== Exercise description ==
Among the entries below, extract exactly the lines that run from the one with "How many objects" through the one with "Which objects stayed", both ends included.

== Input for this task ==
=-=-=

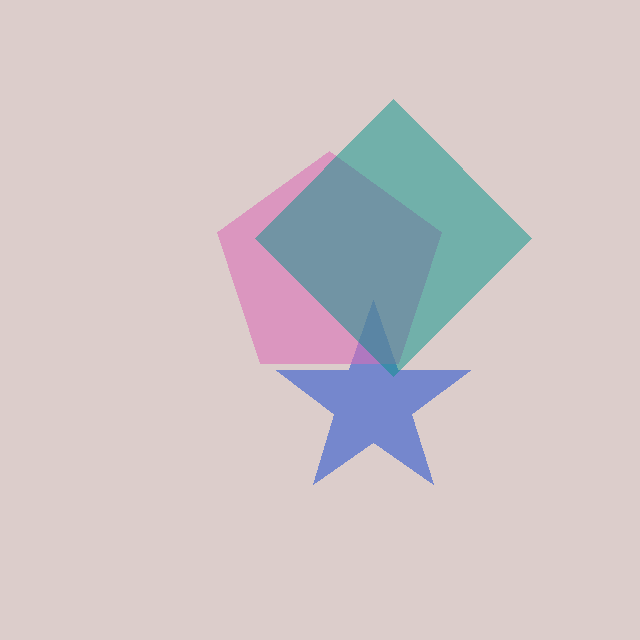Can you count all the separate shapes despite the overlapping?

=-=-=

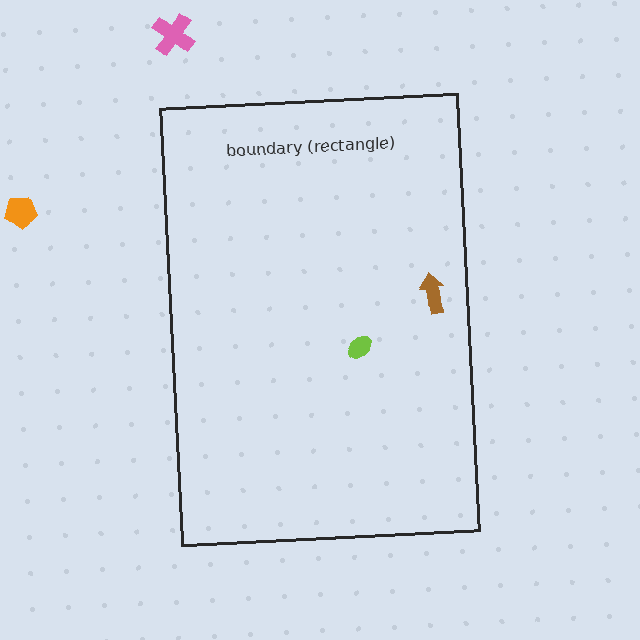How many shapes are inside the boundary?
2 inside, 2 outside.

=-=-=

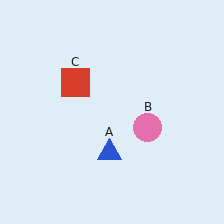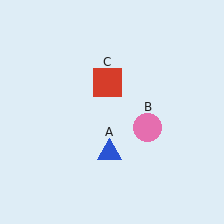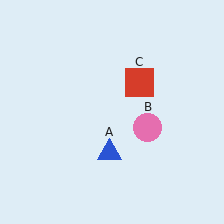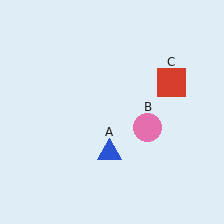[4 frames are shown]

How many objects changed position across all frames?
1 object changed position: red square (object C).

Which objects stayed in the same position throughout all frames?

=-=-=

== Output for this exercise ==
How many objects changed position across all frames?
1 object changed position: red square (object C).

Which objects stayed in the same position throughout all frames?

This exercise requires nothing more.